** Start of RECORDS FOR THE EXERCISE **
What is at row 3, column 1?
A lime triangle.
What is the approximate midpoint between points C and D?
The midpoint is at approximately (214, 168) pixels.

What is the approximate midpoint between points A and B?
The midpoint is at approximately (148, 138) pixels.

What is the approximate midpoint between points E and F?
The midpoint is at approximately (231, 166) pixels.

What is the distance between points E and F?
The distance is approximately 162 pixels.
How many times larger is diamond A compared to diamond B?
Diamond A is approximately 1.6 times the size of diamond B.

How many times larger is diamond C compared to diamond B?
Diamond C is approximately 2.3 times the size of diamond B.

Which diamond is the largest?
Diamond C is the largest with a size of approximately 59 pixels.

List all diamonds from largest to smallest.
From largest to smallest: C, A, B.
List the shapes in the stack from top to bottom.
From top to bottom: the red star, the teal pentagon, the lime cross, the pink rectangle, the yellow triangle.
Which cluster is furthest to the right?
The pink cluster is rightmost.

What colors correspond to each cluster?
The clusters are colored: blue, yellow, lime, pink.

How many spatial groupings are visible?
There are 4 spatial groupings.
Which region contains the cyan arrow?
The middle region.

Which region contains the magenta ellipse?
** End of RECORDS FOR THE EXERCISE **
** Start of RECORDS FOR THE EXERCISE **
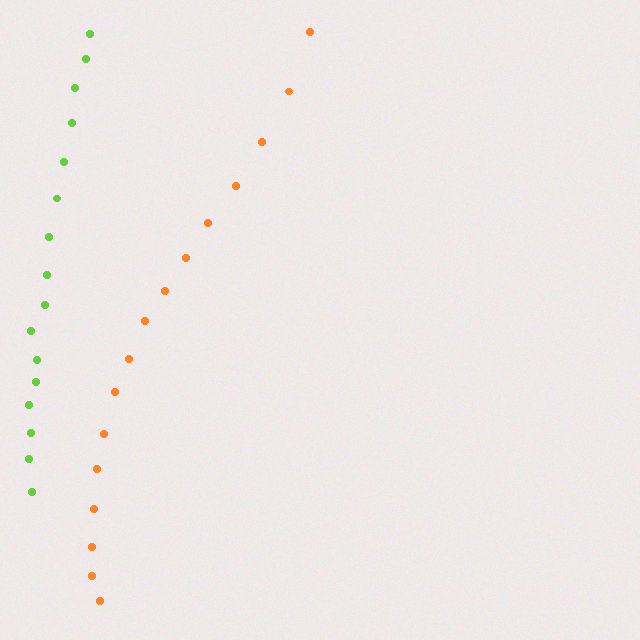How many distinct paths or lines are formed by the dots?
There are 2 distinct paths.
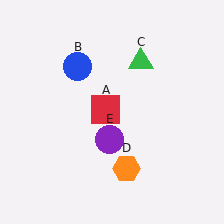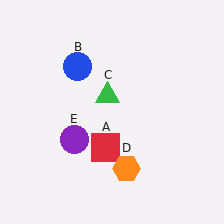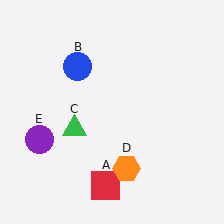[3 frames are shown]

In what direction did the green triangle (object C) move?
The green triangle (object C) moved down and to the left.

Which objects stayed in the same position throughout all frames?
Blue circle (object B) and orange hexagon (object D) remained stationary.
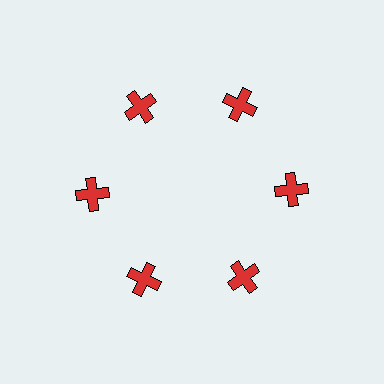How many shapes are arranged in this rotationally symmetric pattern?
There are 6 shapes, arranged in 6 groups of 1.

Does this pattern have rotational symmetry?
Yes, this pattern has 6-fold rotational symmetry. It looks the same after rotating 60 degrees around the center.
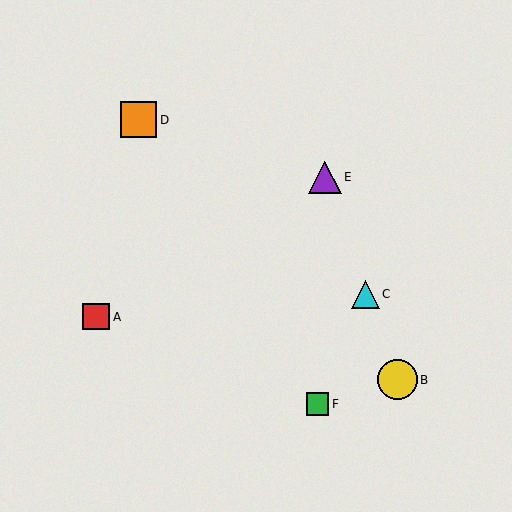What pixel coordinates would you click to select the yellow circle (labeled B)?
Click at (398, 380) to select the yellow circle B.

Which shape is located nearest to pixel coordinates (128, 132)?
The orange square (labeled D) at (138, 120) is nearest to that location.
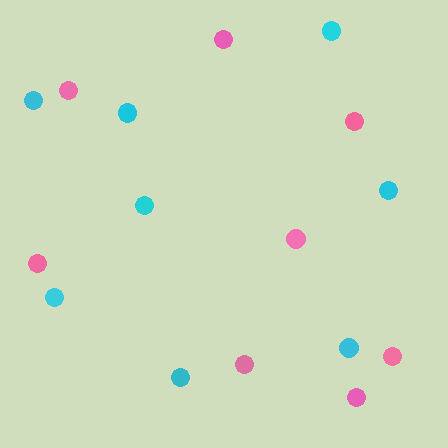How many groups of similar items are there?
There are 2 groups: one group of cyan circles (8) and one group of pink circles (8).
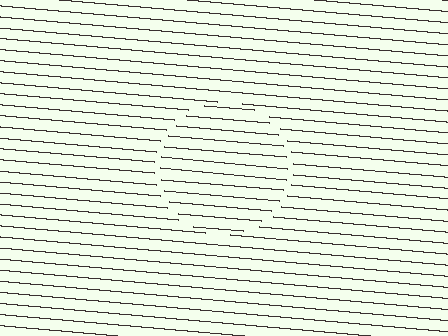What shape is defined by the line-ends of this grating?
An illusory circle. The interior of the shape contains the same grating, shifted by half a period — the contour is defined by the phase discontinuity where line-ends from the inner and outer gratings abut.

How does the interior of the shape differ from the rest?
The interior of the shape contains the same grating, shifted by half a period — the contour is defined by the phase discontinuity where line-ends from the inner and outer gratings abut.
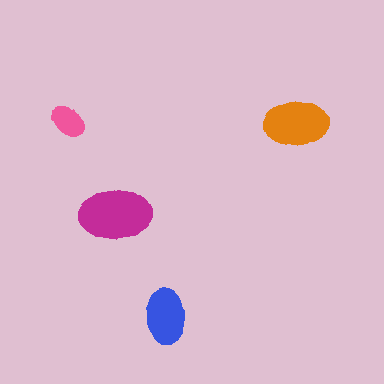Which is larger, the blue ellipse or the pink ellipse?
** End of RECORDS FOR THE EXERCISE **
Look back at the entries above. Retype the line with "List all diamonds from largest to smallest.", the line with "Which region contains the magenta ellipse?", and all lines in between.

List all diamonds from largest to smallest.
From largest to smallest: C, A, B.
List the shapes in the stack from top to bottom.
From top to bottom: the red star, the teal pentagon, the lime cross, the pink rectangle, the yellow triangle.
Which cluster is furthest to the right?
The pink cluster is rightmost.

What colors correspond to each cluster?
The clusters are colored: blue, yellow, lime, pink.

How many spatial groupings are visible?
There are 4 spatial groupings.
Which region contains the cyan arrow?
The middle region.

Which region contains the magenta ellipse?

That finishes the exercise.